#### Supplied material:
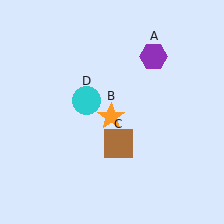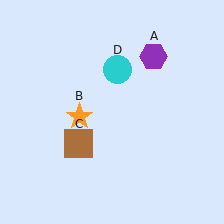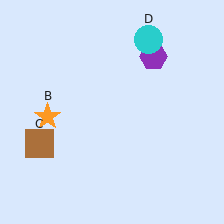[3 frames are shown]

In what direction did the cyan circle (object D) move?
The cyan circle (object D) moved up and to the right.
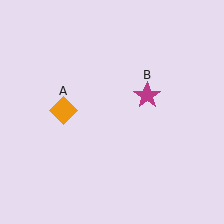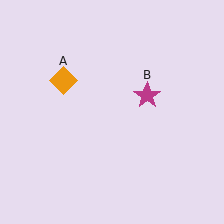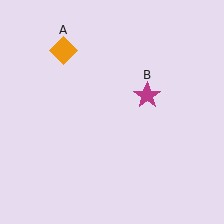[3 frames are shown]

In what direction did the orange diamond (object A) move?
The orange diamond (object A) moved up.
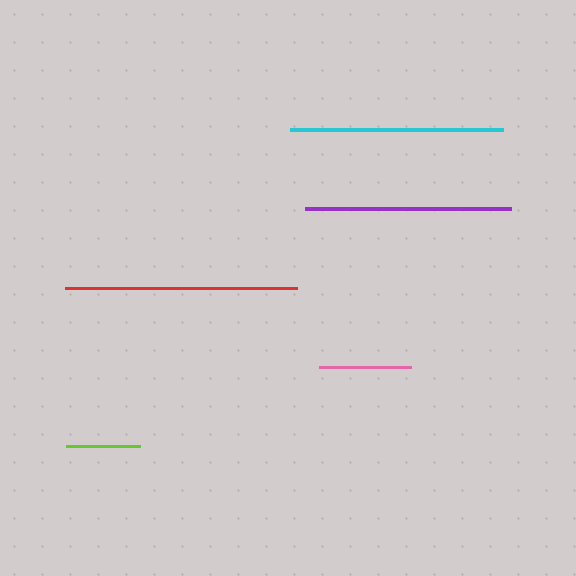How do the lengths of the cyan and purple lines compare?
The cyan and purple lines are approximately the same length.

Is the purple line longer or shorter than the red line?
The red line is longer than the purple line.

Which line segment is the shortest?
The lime line is the shortest at approximately 73 pixels.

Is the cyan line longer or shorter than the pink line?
The cyan line is longer than the pink line.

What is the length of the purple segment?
The purple segment is approximately 206 pixels long.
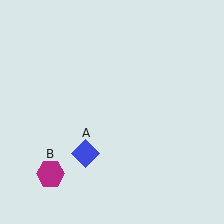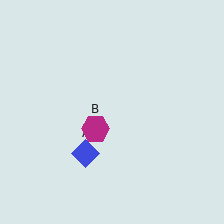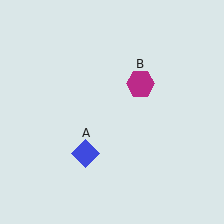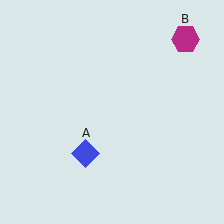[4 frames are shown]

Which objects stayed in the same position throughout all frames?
Blue diamond (object A) remained stationary.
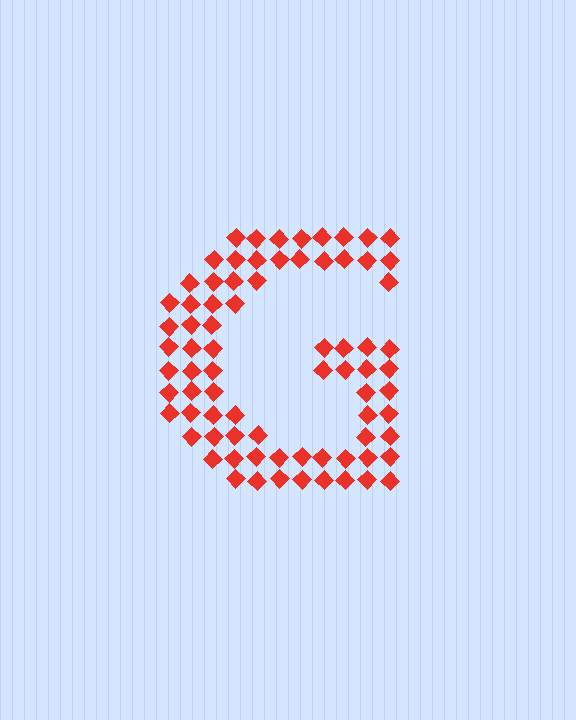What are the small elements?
The small elements are diamonds.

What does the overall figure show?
The overall figure shows the letter G.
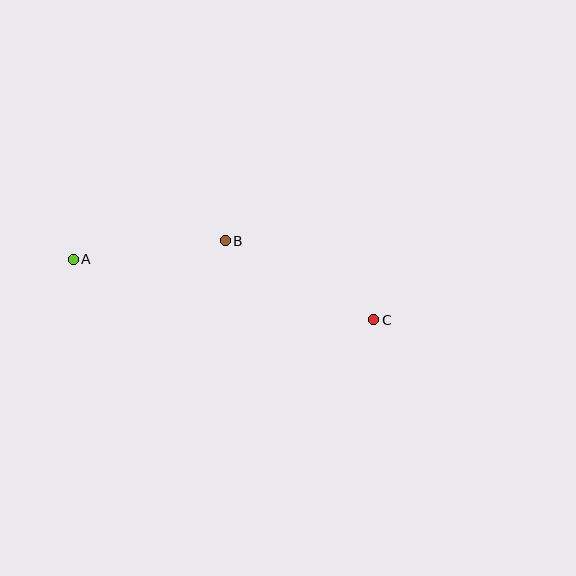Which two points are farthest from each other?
Points A and C are farthest from each other.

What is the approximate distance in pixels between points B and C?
The distance between B and C is approximately 168 pixels.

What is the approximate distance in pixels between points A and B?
The distance between A and B is approximately 153 pixels.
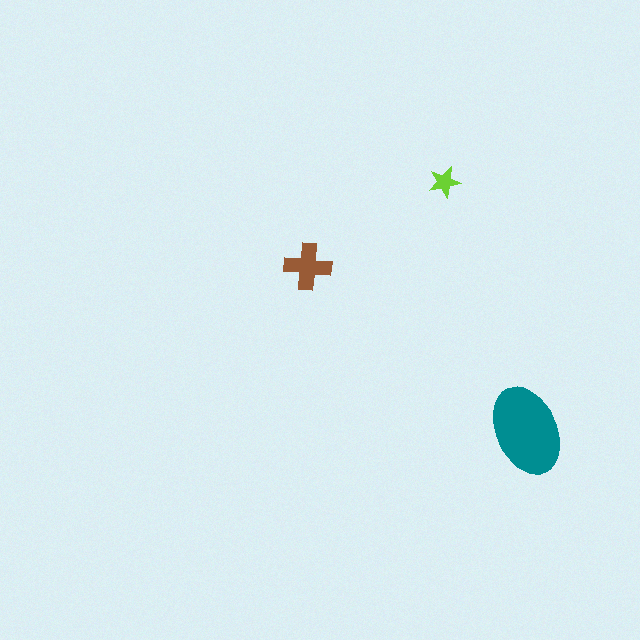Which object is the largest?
The teal ellipse.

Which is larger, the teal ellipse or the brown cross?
The teal ellipse.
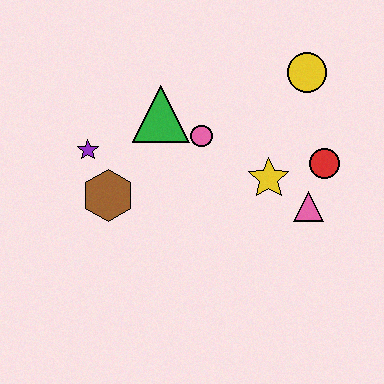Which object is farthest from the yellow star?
The purple star is farthest from the yellow star.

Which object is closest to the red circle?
The pink triangle is closest to the red circle.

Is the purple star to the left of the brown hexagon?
Yes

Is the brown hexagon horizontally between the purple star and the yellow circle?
Yes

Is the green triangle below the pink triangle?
No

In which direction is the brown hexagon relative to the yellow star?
The brown hexagon is to the left of the yellow star.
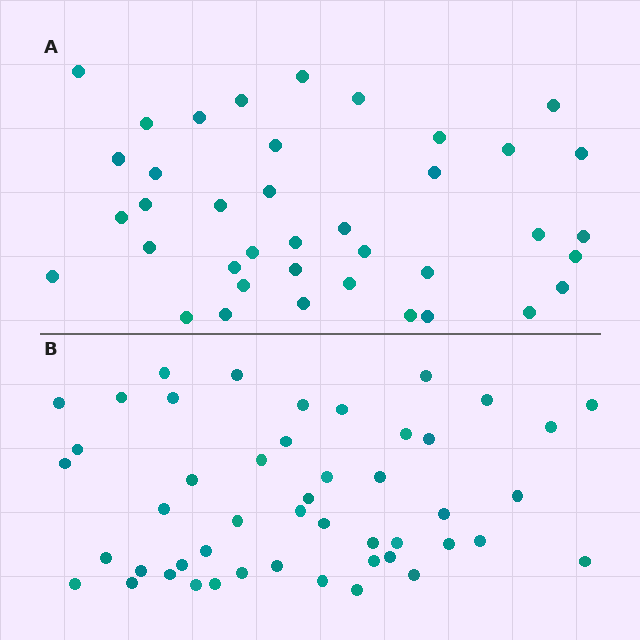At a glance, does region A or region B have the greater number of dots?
Region B (the bottom region) has more dots.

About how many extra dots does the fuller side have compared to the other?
Region B has roughly 8 or so more dots than region A.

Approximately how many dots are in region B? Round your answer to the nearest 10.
About 50 dots. (The exact count is 48, which rounds to 50.)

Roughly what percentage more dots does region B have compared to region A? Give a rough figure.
About 25% more.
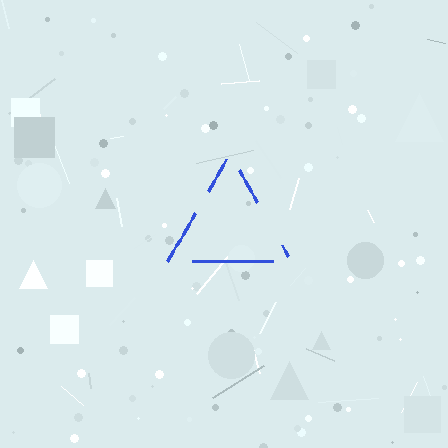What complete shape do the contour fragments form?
The contour fragments form a triangle.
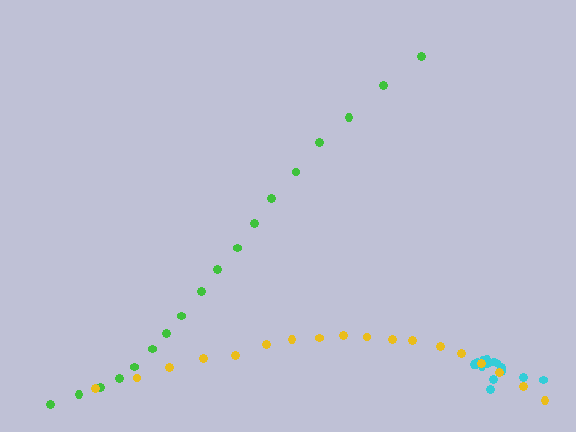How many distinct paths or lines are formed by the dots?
There are 3 distinct paths.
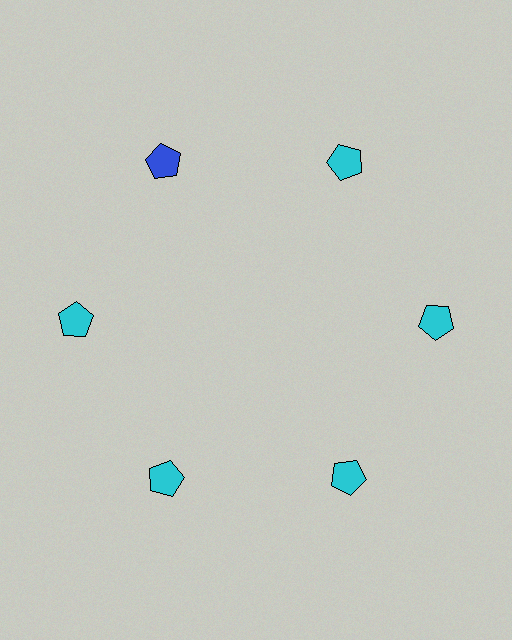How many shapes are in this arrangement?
There are 6 shapes arranged in a ring pattern.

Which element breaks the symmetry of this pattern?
The blue pentagon at roughly the 11 o'clock position breaks the symmetry. All other shapes are cyan pentagons.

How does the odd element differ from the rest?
It has a different color: blue instead of cyan.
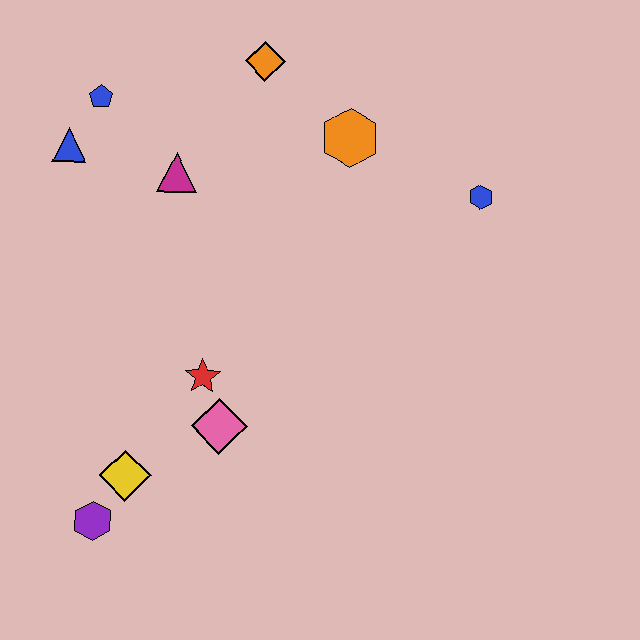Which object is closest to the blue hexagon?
The orange hexagon is closest to the blue hexagon.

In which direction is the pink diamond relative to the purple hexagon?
The pink diamond is to the right of the purple hexagon.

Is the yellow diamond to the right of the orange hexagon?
No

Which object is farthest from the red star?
The blue hexagon is farthest from the red star.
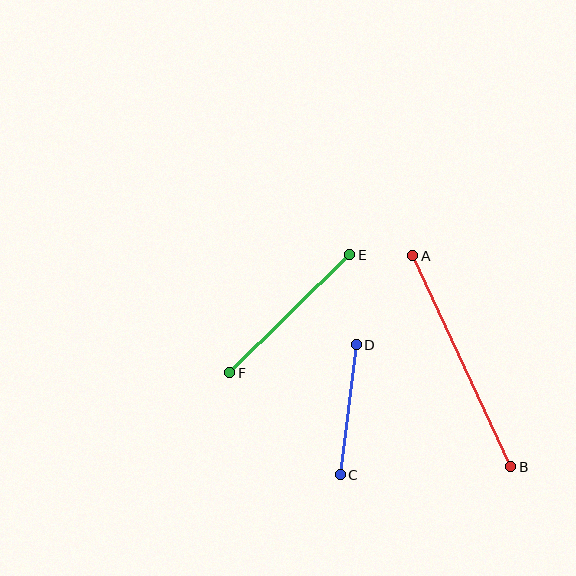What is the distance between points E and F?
The distance is approximately 168 pixels.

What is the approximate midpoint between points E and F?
The midpoint is at approximately (290, 314) pixels.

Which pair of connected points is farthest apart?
Points A and B are farthest apart.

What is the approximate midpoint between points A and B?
The midpoint is at approximately (462, 361) pixels.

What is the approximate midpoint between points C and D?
The midpoint is at approximately (348, 410) pixels.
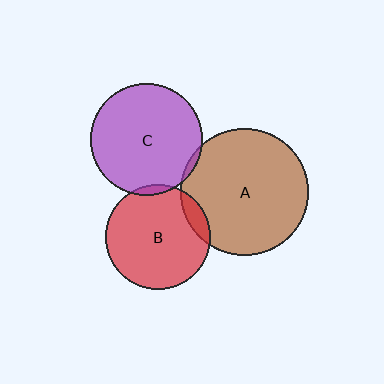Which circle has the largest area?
Circle A (brown).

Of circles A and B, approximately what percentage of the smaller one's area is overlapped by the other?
Approximately 10%.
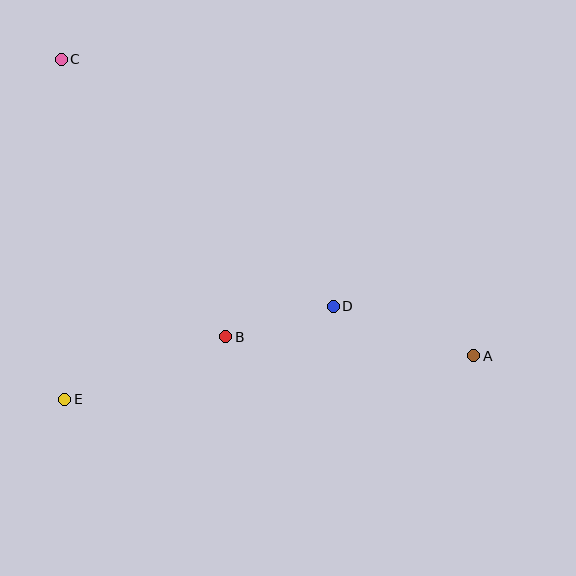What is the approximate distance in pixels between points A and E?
The distance between A and E is approximately 411 pixels.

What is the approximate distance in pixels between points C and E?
The distance between C and E is approximately 340 pixels.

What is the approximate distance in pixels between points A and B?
The distance between A and B is approximately 248 pixels.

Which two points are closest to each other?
Points B and D are closest to each other.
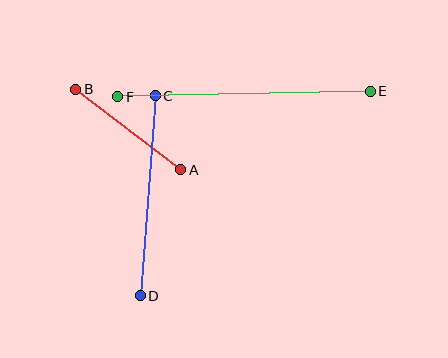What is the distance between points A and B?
The distance is approximately 132 pixels.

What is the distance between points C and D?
The distance is approximately 201 pixels.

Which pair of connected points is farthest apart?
Points E and F are farthest apart.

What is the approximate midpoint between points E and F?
The midpoint is at approximately (244, 94) pixels.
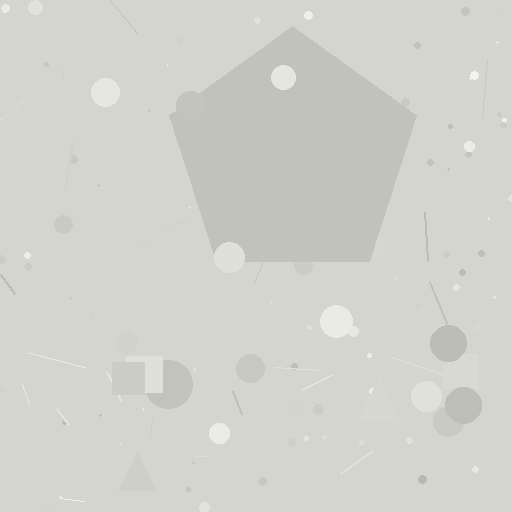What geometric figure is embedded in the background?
A pentagon is embedded in the background.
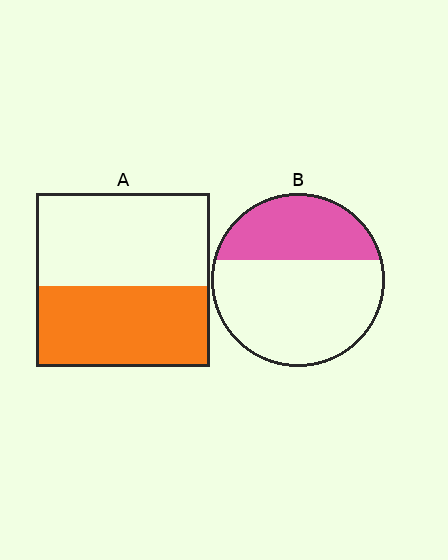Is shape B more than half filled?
No.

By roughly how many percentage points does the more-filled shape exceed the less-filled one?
By roughly 10 percentage points (A over B).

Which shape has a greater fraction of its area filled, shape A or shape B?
Shape A.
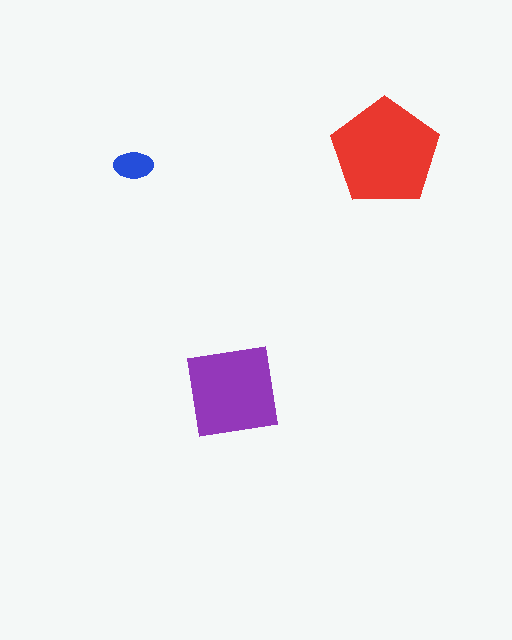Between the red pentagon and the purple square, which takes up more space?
The red pentagon.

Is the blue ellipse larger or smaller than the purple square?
Smaller.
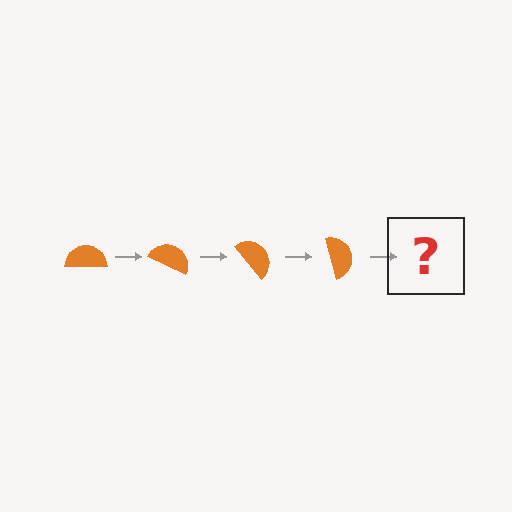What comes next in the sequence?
The next element should be an orange semicircle rotated 100 degrees clockwise.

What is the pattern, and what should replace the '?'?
The pattern is that the semicircle rotates 25 degrees clockwise each step. The '?' should be an orange semicircle rotated 100 degrees clockwise.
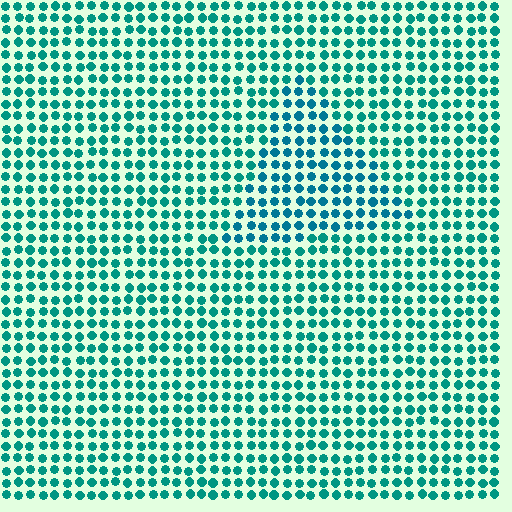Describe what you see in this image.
The image is filled with small teal elements in a uniform arrangement. A triangle-shaped region is visible where the elements are tinted to a slightly different hue, forming a subtle color boundary.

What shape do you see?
I see a triangle.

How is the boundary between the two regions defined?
The boundary is defined purely by a slight shift in hue (about 20 degrees). Spacing, size, and orientation are identical on both sides.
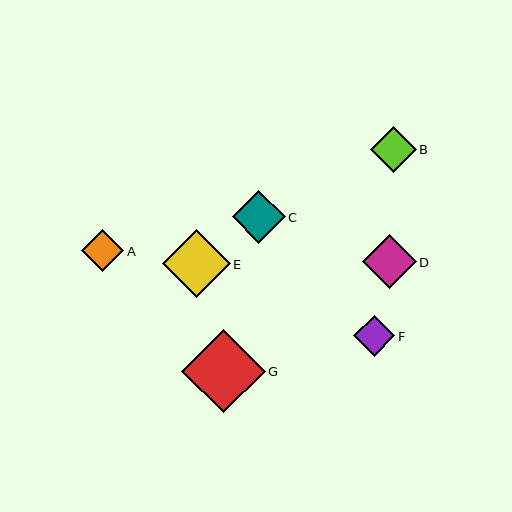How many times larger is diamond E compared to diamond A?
Diamond E is approximately 1.6 times the size of diamond A.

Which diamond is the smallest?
Diamond F is the smallest with a size of approximately 41 pixels.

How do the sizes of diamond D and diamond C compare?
Diamond D and diamond C are approximately the same size.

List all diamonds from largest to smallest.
From largest to smallest: G, E, D, C, B, A, F.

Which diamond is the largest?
Diamond G is the largest with a size of approximately 83 pixels.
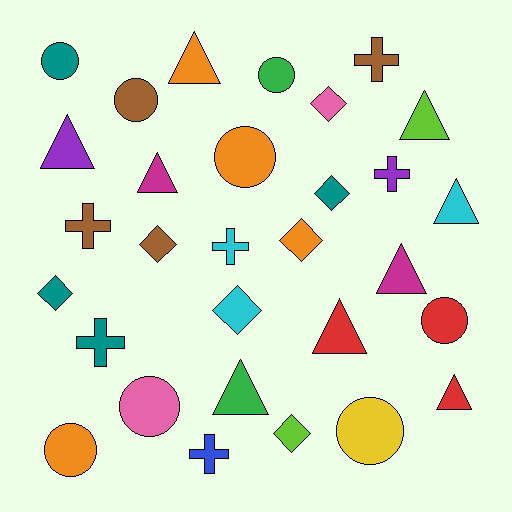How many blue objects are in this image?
There is 1 blue object.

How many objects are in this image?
There are 30 objects.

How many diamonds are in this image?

#### Stated problem:
Using the material above, set down every line exactly, but skip the pictures.

#### Complete answer:
[3 frames are shown]

In what direction did the cyan circle (object D) move?
The cyan circle (object D) moved up and to the right.
[3 frames are shown]

In what direction did the orange diamond (object A) move?
The orange diamond (object A) moved up.
How do the lengths of the cyan and purple lines compare?
The cyan and purple lines are approximately the same length.

Is the purple line longer or shorter than the red line?
The red line is longer than the purple line.

Which line segment is the shortest?
The lime line is the shortest at approximately 73 pixels.

Is the cyan line longer or shorter than the pink line?
The cyan line is longer than the pink line.

What is the length of the purple segment?
The purple segment is approximately 206 pixels long.
[4 frames are shown]

Which objects stayed in the same position throughout all frames?
Blue diamond (object A) remained stationary.
What are the small elements?
The small elements are diamonds.

What does the overall figure show?
The overall figure shows the letter G.
Which two points are farthest from each other?
Points A and C are farthest from each other.

What is the approximate distance in pixels between points B and C?
The distance between B and C is approximately 168 pixels.

What is the approximate distance in pixels between points A and B?
The distance between A and B is approximately 153 pixels.
Which object is the largest?
The teal ellipse.

Which is larger, the teal ellipse or the brown cross?
The teal ellipse.
Which object is farthest from the yellow star?
The purple star is farthest from the yellow star.

Which object is closest to the red circle?
The pink triangle is closest to the red circle.

Is the purple star to the left of the brown hexagon?
Yes

Is the brown hexagon horizontally between the purple star and the yellow circle?
Yes

Is the green triangle below the pink triangle?
No

In which direction is the brown hexagon relative to the yellow star?
The brown hexagon is to the left of the yellow star.
At a glance, does region A or region B have the greater number of dots?
Region B (the bottom region) has more dots.

About how many extra dots does the fuller side have compared to the other?
Region B has roughly 8 or so more dots than region A.

Approximately how many dots are in region B? Round your answer to the nearest 10.
About 50 dots. (The exact count is 48, which rounds to 50.)

Roughly what percentage more dots does region B have compared to region A? Give a rough figure.
About 25% more.
What complete shape do the contour fragments form?
The contour fragments form a triangle.
How many distinct paths or lines are formed by the dots?
There are 3 distinct paths.
How many shapes are in this arrangement?
There are 6 shapes arranged in a ring pattern.

Which element breaks the symmetry of this pattern?
The blue pentagon at roughly the 11 o'clock position breaks the symmetry. All other shapes are cyan pentagons.

How does the odd element differ from the rest?
It has a different color: blue instead of cyan.
Which object is closest to the blue hexagon?
The orange hexagon is closest to the blue hexagon.

In which direction is the pink diamond relative to the purple hexagon?
The pink diamond is to the right of the purple hexagon.

Is the yellow diamond to the right of the orange hexagon?
No

Which object is farthest from the red star?
The blue hexagon is farthest from the red star.
What is the distance between points E and F?
The distance is approximately 168 pixels.

What is the approximate midpoint between points E and F?
The midpoint is at approximately (290, 314) pixels.

Which pair of connected points is farthest apart?
Points A and B are farthest apart.

What is the approximate midpoint between points A and B?
The midpoint is at approximately (462, 361) pixels.

What is the approximate midpoint between points C and D?
The midpoint is at approximately (348, 410) pixels.
Which circle has the largest area?
Circle A (brown).

Of circles A and B, approximately what percentage of the smaller one's area is overlapped by the other?
Approximately 10%.
What is the approximate distance in pixels between points A and E?
The distance between A and E is approximately 411 pixels.

What is the approximate distance in pixels between points C and E?
The distance between C and E is approximately 340 pixels.

What is the approximate distance in pixels between points A and B?
The distance between A and B is approximately 248 pixels.

Which two points are closest to each other?
Points B and D are closest to each other.
What is the distance between points A and B?
The distance is approximately 132 pixels.

What is the distance between points C and D?
The distance is approximately 201 pixels.

Which pair of connected points is farthest apart?
Points E and F are farthest apart.

What is the approximate midpoint between points E and F?
The midpoint is at approximately (244, 94) pixels.
What geometric figure is embedded in the background?
A pentagon is embedded in the background.
Is shape B more than half filled?
No.

By roughly how many percentage points does the more-filled shape exceed the less-filled one?
By roughly 10 percentage points (A over B).

Which shape has a greater fraction of its area filled, shape A or shape B?
Shape A.
Between the red pentagon and the purple square, which takes up more space?
The red pentagon.

Is the blue ellipse larger or smaller than the purple square?
Smaller.
What comes next in the sequence?
The next element should be an orange semicircle rotated 100 degrees clockwise.

What is the pattern, and what should replace the '?'?
The pattern is that the semicircle rotates 25 degrees clockwise each step. The '?' should be an orange semicircle rotated 100 degrees clockwise.
Describe what you see in this image.
The image is filled with small teal elements in a uniform arrangement. A triangle-shaped region is visible where the elements are tinted to a slightly different hue, forming a subtle color boundary.

What shape do you see?
I see a triangle.

How is the boundary between the two regions defined?
The boundary is defined purely by a slight shift in hue (about 20 degrees). Spacing, size, and orientation are identical on both sides.
How many times larger is diamond E compared to diamond A?
Diamond E is approximately 1.6 times the size of diamond A.

Which diamond is the smallest?
Diamond F is the smallest with a size of approximately 41 pixels.

How do the sizes of diamond D and diamond C compare?
Diamond D and diamond C are approximately the same size.

List all diamonds from largest to smallest.
From largest to smallest: G, E, D, C, B, A, F.

Which diamond is the largest?
Diamond G is the largest with a size of approximately 83 pixels.
How many blue objects are in this image?
There is 1 blue object.

How many objects are in this image?
There are 30 objects.

How many diamonds are in this image?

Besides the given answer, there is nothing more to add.